::: RECORDED DATA :::
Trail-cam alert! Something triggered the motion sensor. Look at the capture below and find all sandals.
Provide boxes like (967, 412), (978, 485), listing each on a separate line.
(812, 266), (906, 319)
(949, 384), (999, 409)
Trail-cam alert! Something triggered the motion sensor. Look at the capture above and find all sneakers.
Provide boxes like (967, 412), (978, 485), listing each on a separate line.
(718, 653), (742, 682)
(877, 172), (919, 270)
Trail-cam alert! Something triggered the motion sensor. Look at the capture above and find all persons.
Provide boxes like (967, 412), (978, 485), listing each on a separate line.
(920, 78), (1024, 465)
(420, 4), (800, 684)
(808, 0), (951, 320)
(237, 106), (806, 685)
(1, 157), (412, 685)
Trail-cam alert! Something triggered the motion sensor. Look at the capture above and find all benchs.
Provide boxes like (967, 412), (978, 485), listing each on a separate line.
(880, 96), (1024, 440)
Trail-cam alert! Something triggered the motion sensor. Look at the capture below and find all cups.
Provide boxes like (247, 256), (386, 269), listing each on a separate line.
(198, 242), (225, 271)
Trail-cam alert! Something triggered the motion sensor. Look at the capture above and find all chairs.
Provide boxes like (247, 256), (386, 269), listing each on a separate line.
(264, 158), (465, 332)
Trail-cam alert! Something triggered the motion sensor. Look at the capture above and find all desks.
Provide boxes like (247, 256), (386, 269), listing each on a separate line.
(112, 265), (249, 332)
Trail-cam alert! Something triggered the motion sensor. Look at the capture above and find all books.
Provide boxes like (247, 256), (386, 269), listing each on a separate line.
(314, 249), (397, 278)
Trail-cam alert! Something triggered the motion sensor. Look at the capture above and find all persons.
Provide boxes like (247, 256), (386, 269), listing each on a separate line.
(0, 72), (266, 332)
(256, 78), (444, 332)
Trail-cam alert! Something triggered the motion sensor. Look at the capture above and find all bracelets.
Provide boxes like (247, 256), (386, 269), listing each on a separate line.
:::
▶ THE TASK:
Revise all the records above so that "motion sensor" becomes "infrared sensor" wherever it occurs, and keep every other line the same.

▶ REPLY:
Trail-cam alert! Something triggered the infrared sensor. Look at the capture below and find all sandals.
Provide boxes like (967, 412), (978, 485), listing each on a separate line.
(812, 266), (906, 319)
(949, 384), (999, 409)
Trail-cam alert! Something triggered the infrared sensor. Look at the capture above and find all sneakers.
Provide boxes like (967, 412), (978, 485), listing each on a separate line.
(718, 653), (742, 682)
(877, 172), (919, 270)
Trail-cam alert! Something triggered the infrared sensor. Look at the capture above and find all persons.
Provide boxes like (967, 412), (978, 485), listing each on a separate line.
(920, 78), (1024, 465)
(420, 4), (800, 684)
(808, 0), (951, 320)
(237, 106), (806, 685)
(1, 157), (412, 685)
Trail-cam alert! Something triggered the infrared sensor. Look at the capture above and find all benchs.
Provide boxes like (967, 412), (978, 485), listing each on a separate line.
(880, 96), (1024, 440)
Trail-cam alert! Something triggered the infrared sensor. Look at the capture below and find all cups.
Provide boxes like (247, 256), (386, 269), listing each on a separate line.
(198, 242), (225, 271)
Trail-cam alert! Something triggered the infrared sensor. Look at the capture above and find all chairs.
Provide boxes like (247, 256), (386, 269), listing each on a separate line.
(264, 158), (465, 332)
Trail-cam alert! Something triggered the infrared sensor. Look at the capture above and find all desks.
Provide boxes like (247, 256), (386, 269), listing each on a separate line.
(112, 265), (249, 332)
Trail-cam alert! Something triggered the infrared sensor. Look at the capture above and find all books.
Provide boxes like (247, 256), (386, 269), listing each on a separate line.
(314, 249), (397, 278)
Trail-cam alert! Something triggered the infrared sensor. Look at the capture above and find all persons.
Provide boxes like (247, 256), (386, 269), listing each on a separate line.
(0, 72), (266, 332)
(256, 78), (444, 332)
Trail-cam alert! Something triggered the infrared sensor. Look at the capture above and find all bracelets.
Provide boxes like (247, 256), (386, 269), listing each on a separate line.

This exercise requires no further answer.